_Work required_
Below are entries. Copy exactly the lines running from the line that holds "What changed about the orange star (C)?" to the line that holds "Two things are", with both ends included.

_Records supplied_
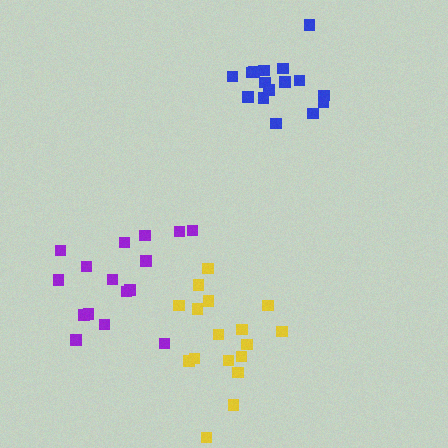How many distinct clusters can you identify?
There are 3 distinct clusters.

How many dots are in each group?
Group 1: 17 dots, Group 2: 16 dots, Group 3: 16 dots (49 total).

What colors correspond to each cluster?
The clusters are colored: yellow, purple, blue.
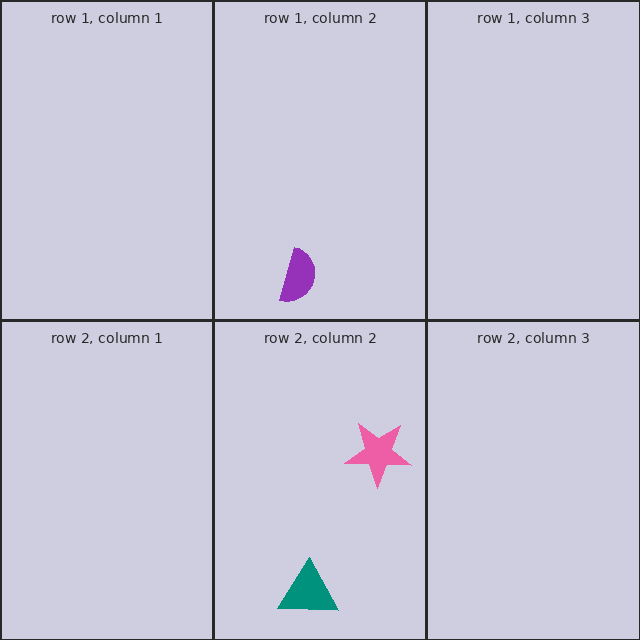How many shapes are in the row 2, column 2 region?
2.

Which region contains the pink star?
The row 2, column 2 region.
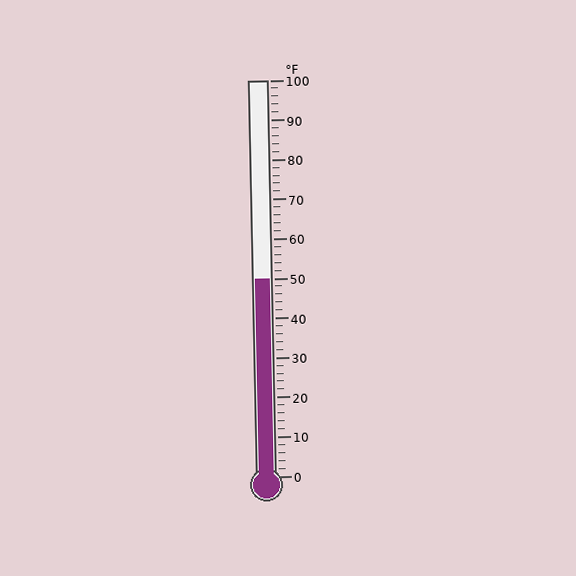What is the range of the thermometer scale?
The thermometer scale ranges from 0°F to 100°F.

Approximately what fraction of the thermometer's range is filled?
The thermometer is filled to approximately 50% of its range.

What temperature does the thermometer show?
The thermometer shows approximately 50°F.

==

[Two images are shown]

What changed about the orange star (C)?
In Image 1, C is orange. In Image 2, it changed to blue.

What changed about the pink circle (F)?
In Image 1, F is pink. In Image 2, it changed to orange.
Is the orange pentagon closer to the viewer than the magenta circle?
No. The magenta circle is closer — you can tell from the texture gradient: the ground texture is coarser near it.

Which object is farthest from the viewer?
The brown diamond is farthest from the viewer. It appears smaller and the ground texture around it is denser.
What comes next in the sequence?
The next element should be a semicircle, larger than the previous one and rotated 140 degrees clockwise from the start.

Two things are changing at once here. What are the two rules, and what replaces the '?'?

--

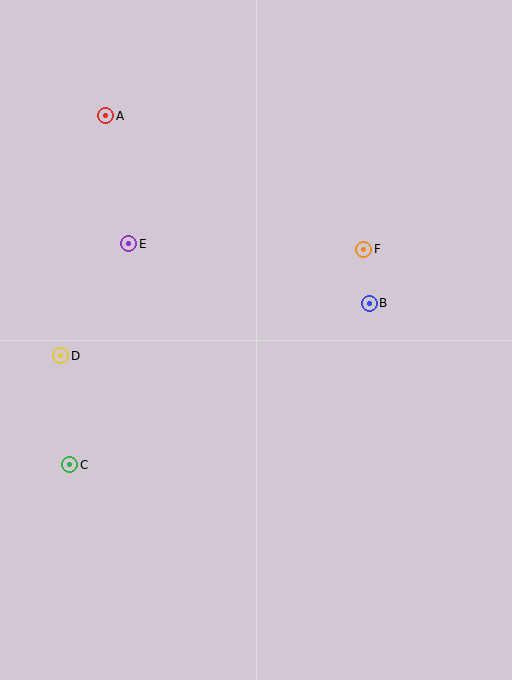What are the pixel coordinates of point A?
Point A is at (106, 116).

_Result for this exercise_
What changed about the orange star (C)?
In Image 1, C is orange. In Image 2, it changed to blue.

What changed about the pink circle (F)?
In Image 1, F is pink. In Image 2, it changed to orange.
Is the orange pentagon closer to the viewer than the magenta circle?
No. The magenta circle is closer — you can tell from the texture gradient: the ground texture is coarser near it.

Which object is farthest from the viewer?
The brown diamond is farthest from the viewer. It appears smaller and the ground texture around it is denser.
What comes next in the sequence?
The next element should be a semicircle, larger than the previous one and rotated 140 degrees clockwise from the start.

Two things are changing at once here. What are the two rules, and what replaces the '?'?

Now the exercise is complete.